[Start of Dataset]

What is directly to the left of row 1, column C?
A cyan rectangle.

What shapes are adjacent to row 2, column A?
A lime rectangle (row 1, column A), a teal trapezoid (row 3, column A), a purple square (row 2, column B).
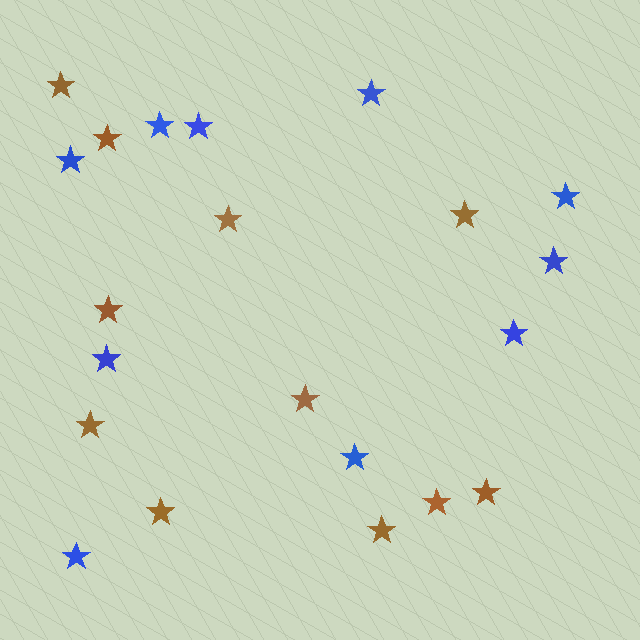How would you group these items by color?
There are 2 groups: one group of brown stars (11) and one group of blue stars (10).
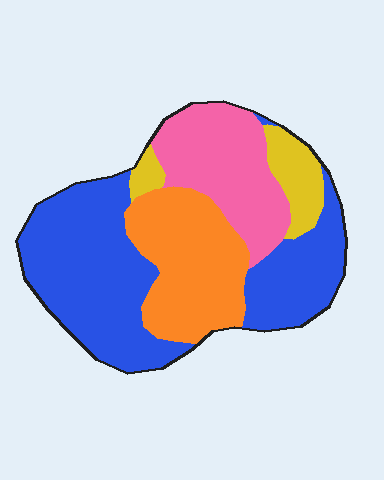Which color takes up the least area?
Yellow, at roughly 10%.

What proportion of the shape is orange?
Orange takes up less than a quarter of the shape.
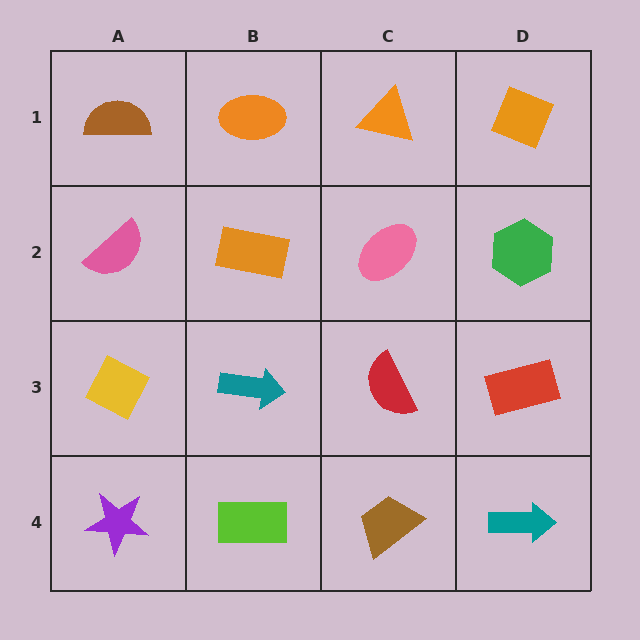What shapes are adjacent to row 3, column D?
A green hexagon (row 2, column D), a teal arrow (row 4, column D), a red semicircle (row 3, column C).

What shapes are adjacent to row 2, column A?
A brown semicircle (row 1, column A), a yellow diamond (row 3, column A), an orange rectangle (row 2, column B).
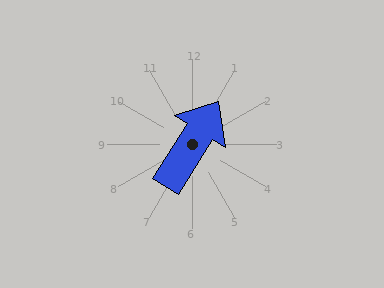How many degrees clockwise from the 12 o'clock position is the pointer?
Approximately 32 degrees.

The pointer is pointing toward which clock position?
Roughly 1 o'clock.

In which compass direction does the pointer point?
Northeast.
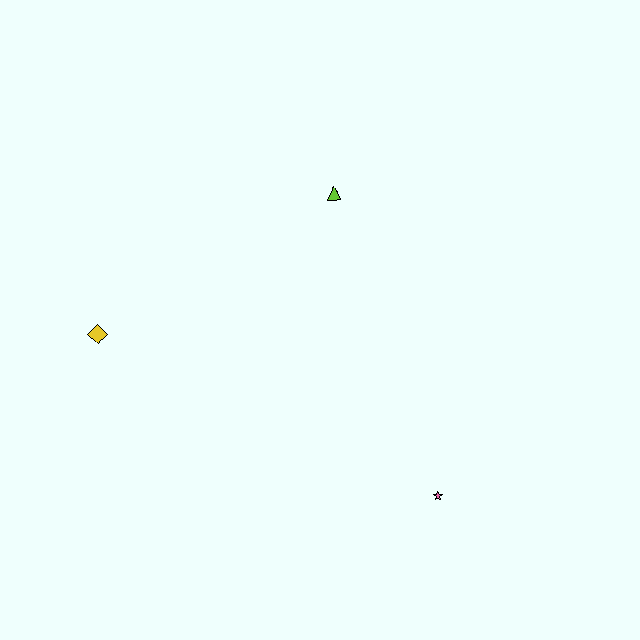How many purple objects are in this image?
There are no purple objects.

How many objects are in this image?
There are 3 objects.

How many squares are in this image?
There are no squares.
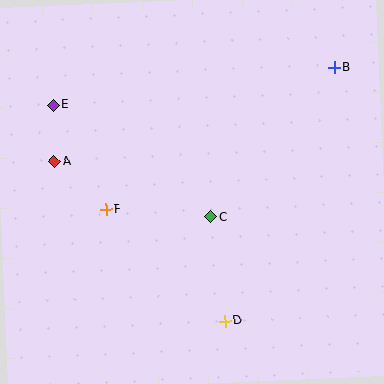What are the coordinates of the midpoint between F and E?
The midpoint between F and E is at (80, 157).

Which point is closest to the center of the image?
Point C at (211, 217) is closest to the center.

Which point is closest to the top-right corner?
Point B is closest to the top-right corner.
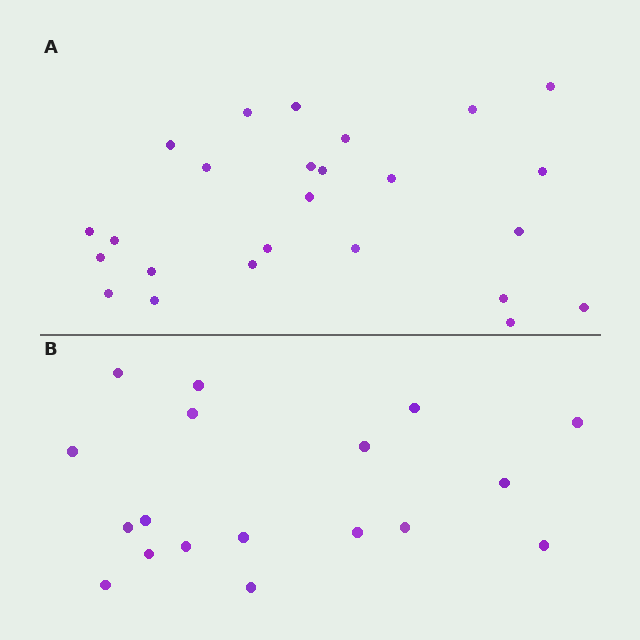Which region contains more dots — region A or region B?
Region A (the top region) has more dots.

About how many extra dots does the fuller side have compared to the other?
Region A has roughly 8 or so more dots than region B.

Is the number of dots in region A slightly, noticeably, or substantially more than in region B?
Region A has noticeably more, but not dramatically so. The ratio is roughly 1.4 to 1.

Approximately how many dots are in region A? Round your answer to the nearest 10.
About 30 dots. (The exact count is 25, which rounds to 30.)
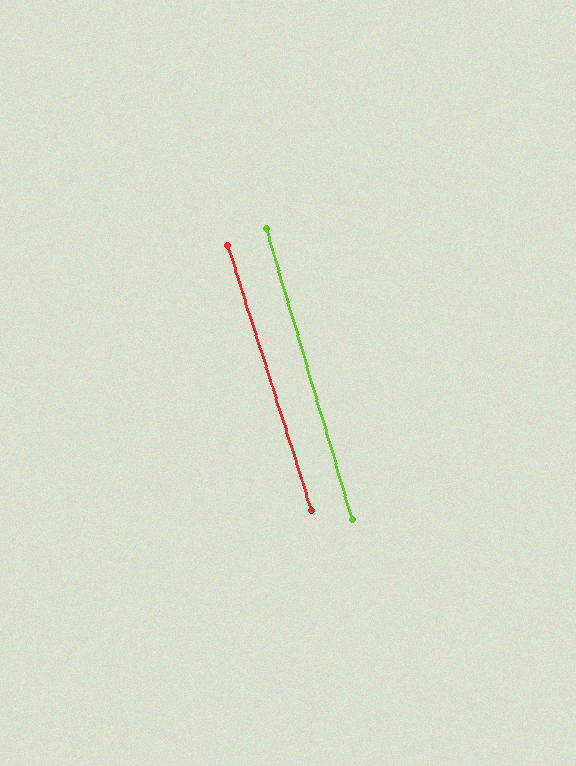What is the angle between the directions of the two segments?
Approximately 1 degree.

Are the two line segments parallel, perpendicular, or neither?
Parallel — their directions differ by only 1.2°.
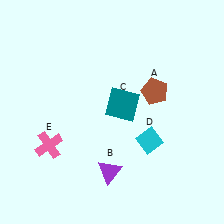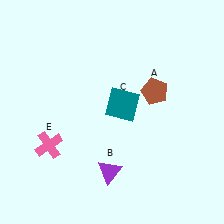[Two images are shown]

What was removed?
The cyan diamond (D) was removed in Image 2.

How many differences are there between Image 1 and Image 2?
There is 1 difference between the two images.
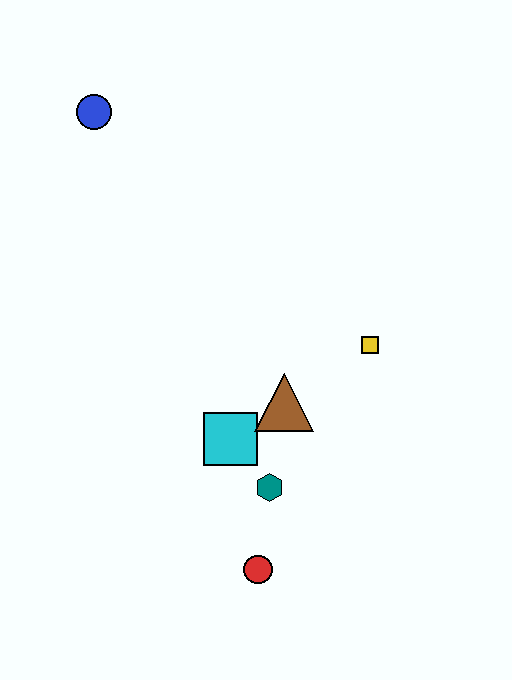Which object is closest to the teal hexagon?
The cyan square is closest to the teal hexagon.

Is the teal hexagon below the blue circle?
Yes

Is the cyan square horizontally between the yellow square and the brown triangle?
No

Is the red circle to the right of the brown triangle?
No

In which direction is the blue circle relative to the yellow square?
The blue circle is to the left of the yellow square.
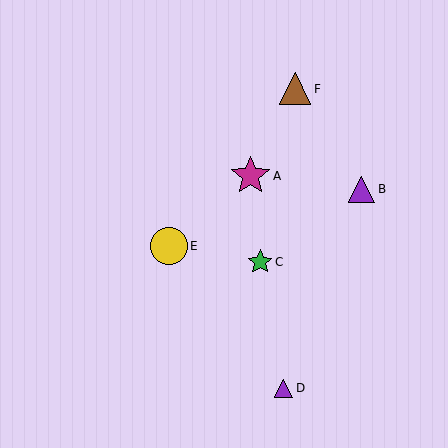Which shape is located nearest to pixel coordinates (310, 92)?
The brown triangle (labeled F) at (295, 89) is nearest to that location.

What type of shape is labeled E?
Shape E is a yellow circle.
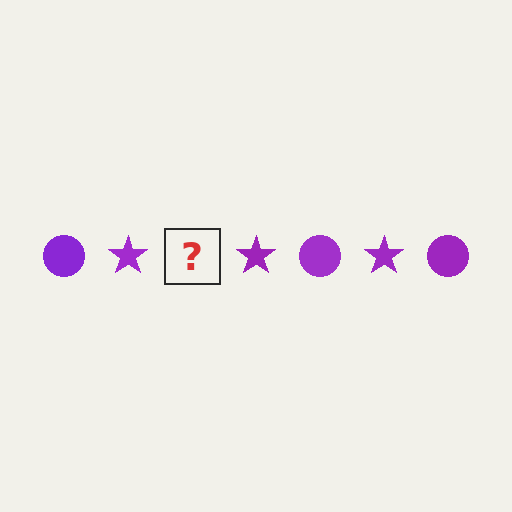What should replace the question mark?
The question mark should be replaced with a purple circle.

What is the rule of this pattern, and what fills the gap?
The rule is that the pattern cycles through circle, star shapes in purple. The gap should be filled with a purple circle.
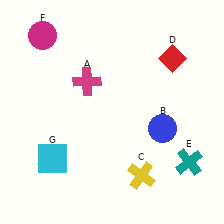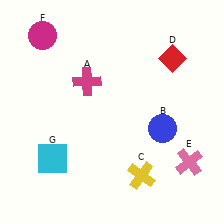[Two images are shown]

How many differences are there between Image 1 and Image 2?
There is 1 difference between the two images.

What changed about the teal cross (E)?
In Image 1, E is teal. In Image 2, it changed to pink.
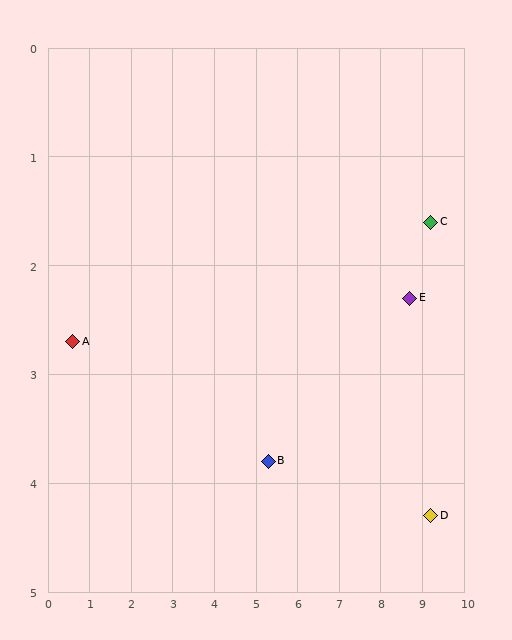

[End of Dataset]

# The task
Repeat all of the data above word for word, minus the pictures.

# Expected answer
What is directly to the left of row 1, column C?
A cyan rectangle.

What shapes are adjacent to row 2, column A?
A lime rectangle (row 1, column A), a teal trapezoid (row 3, column A), a purple square (row 2, column B).
How would you group these items by color?
There are 2 groups: one group of brown stars (11) and one group of blue stars (10).
Which color takes up the least area?
Yellow, at roughly 10%.

What proportion of the shape is orange?
Orange takes up less than a quarter of the shape.
What shapes are adjacent to row 3, column D?
A green hexagon (row 2, column D), a teal arrow (row 4, column D), a red semicircle (row 3, column C).

What shapes are adjacent to row 2, column A?
A brown semicircle (row 1, column A), a yellow diamond (row 3, column A), an orange rectangle (row 2, column B).
How many degrees clockwise from the 12 o'clock position is the pointer?
Approximately 32 degrees.

The pointer is pointing toward which clock position?
Roughly 1 o'clock.

In which compass direction does the pointer point?
Northeast.
How many purple objects are in this image?
There are no purple objects.

How many objects are in this image?
There are 3 objects.

How many squares are in this image?
There are no squares.
What are the coordinates of the midpoint between F and E?
The midpoint between F and E is at (80, 157).

Which point is closest to the center of the image?
Point C at (211, 217) is closest to the center.

Which point is closest to the top-right corner?
Point B is closest to the top-right corner.
Which region contains more dots — region A or region B?
Region A (the top region) has more dots.

About how many extra dots does the fuller side have compared to the other?
Region A has roughly 8 or so more dots than region B.

Is the number of dots in region A slightly, noticeably, or substantially more than in region B?
Region A has noticeably more, but not dramatically so. The ratio is roughly 1.4 to 1.

Approximately how many dots are in region A? Round your answer to the nearest 10.
About 30 dots. (The exact count is 25, which rounds to 30.)
What is the angle between the directions of the two segments?
Approximately 1 degree.

Are the two line segments parallel, perpendicular, or neither?
Parallel — their directions differ by only 1.2°.
[Two images are shown]

What was removed?
The cyan diamond (D) was removed in Image 2.

How many differences are there between Image 1 and Image 2?
There is 1 difference between the two images.
Which object is closest to the teal hexagon?
The cyan square is closest to the teal hexagon.

Is the teal hexagon below the blue circle?
Yes

Is the cyan square horizontally between the yellow square and the brown triangle?
No

Is the red circle to the right of the brown triangle?
No

In which direction is the blue circle relative to the yellow square?
The blue circle is to the left of the yellow square.
Which shape is located nearest to pixel coordinates (310, 92)?
The brown triangle (labeled F) at (295, 89) is nearest to that location.

What type of shape is labeled E?
Shape E is a yellow circle.
What should replace the question mark?
The question mark should be replaced with a purple circle.

What is the rule of this pattern, and what fills the gap?
The rule is that the pattern cycles through circle, star shapes in purple. The gap should be filled with a purple circle.
[Two images are shown]

How many differences are there between Image 1 and Image 2?
There is 1 difference between the two images.

What changed about the teal cross (E)?
In Image 1, E is teal. In Image 2, it changed to pink.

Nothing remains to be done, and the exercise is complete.